[Records from a data source]
——
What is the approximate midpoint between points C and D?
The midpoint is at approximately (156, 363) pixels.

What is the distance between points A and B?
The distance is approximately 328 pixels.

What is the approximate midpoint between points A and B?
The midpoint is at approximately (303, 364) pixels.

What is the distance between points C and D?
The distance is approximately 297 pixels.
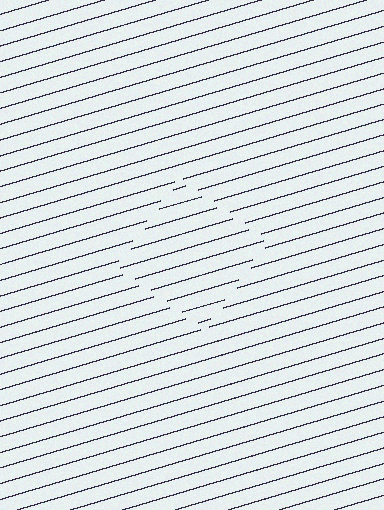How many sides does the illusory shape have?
4 sides — the line-ends trace a square.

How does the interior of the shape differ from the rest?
The interior of the shape contains the same grating, shifted by half a period — the contour is defined by the phase discontinuity where line-ends from the inner and outer gratings abut.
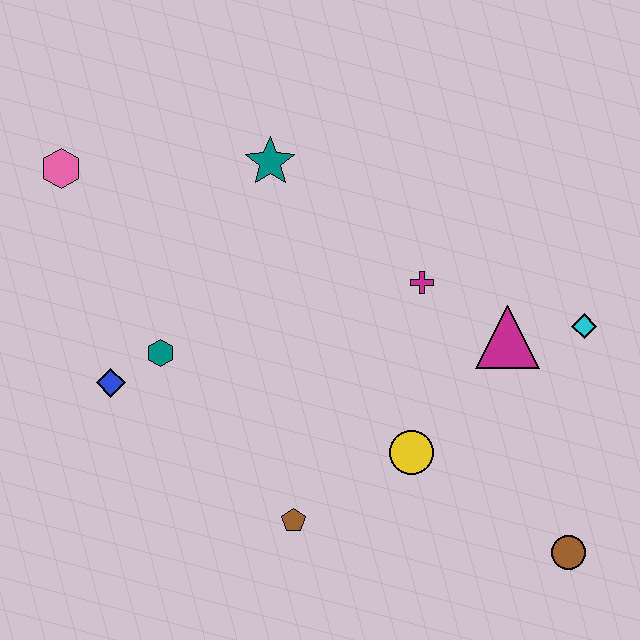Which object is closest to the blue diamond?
The teal hexagon is closest to the blue diamond.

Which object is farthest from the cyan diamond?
The pink hexagon is farthest from the cyan diamond.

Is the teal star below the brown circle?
No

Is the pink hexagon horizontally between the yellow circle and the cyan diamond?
No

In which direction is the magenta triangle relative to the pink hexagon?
The magenta triangle is to the right of the pink hexagon.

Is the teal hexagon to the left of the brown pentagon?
Yes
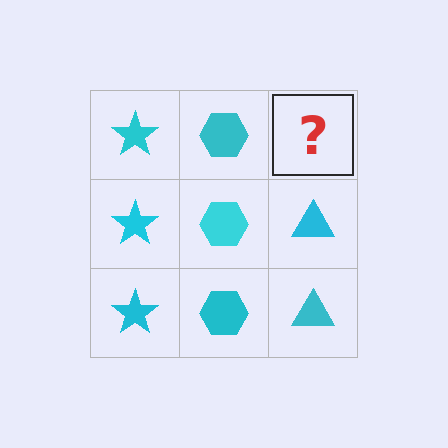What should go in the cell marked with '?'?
The missing cell should contain a cyan triangle.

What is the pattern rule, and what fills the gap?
The rule is that each column has a consistent shape. The gap should be filled with a cyan triangle.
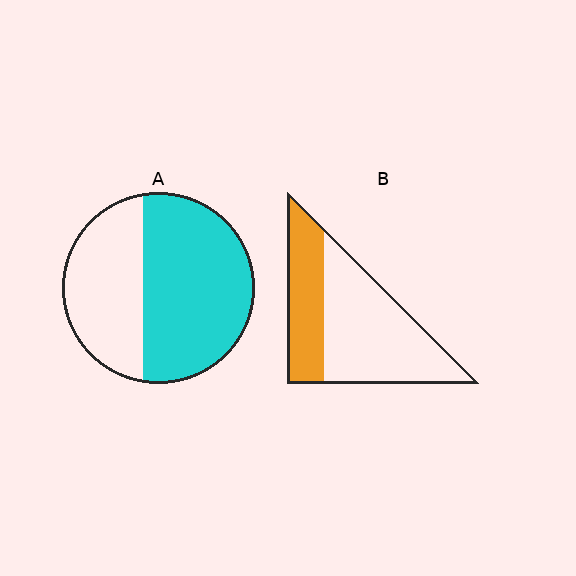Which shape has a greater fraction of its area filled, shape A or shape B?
Shape A.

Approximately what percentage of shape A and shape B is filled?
A is approximately 60% and B is approximately 35%.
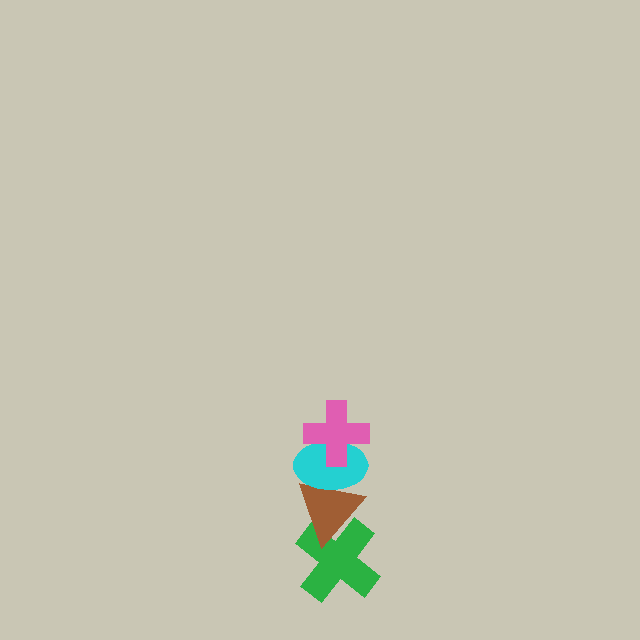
——
**SET TASK**
Apart from the pictures, the entries above are to be repeated in full and exactly.

**EXPECTED OUTPUT**
What is the approximate midpoint between points C and D?
The midpoint is at approximately (156, 363) pixels.

What is the distance between points A and B?
The distance is approximately 328 pixels.

What is the approximate midpoint between points A and B?
The midpoint is at approximately (303, 364) pixels.

What is the distance between points C and D?
The distance is approximately 297 pixels.
How many sides does the illusory shape have?
4 sides — the line-ends trace a square.

How does the interior of the shape differ from the rest?
The interior of the shape contains the same grating, shifted by half a period — the contour is defined by the phase discontinuity where line-ends from the inner and outer gratings abut.
Which object is closest to the blue diamond?
The teal hexagon is closest to the blue diamond.

Which object is farthest from the cyan diamond?
The pink hexagon is farthest from the cyan diamond.

Is the teal star below the brown circle?
No

Is the pink hexagon horizontally between the yellow circle and the cyan diamond?
No

In which direction is the magenta triangle relative to the pink hexagon?
The magenta triangle is to the right of the pink hexagon.

Is the teal hexagon to the left of the brown pentagon?
Yes
What should go in the cell marked with '?'?
The missing cell should contain a cyan triangle.

What is the pattern rule, and what fills the gap?
The rule is that each column has a consistent shape. The gap should be filled with a cyan triangle.
Which shape has a greater fraction of its area filled, shape A or shape B?
Shape A.

Approximately what percentage of shape A and shape B is filled?
A is approximately 60% and B is approximately 35%.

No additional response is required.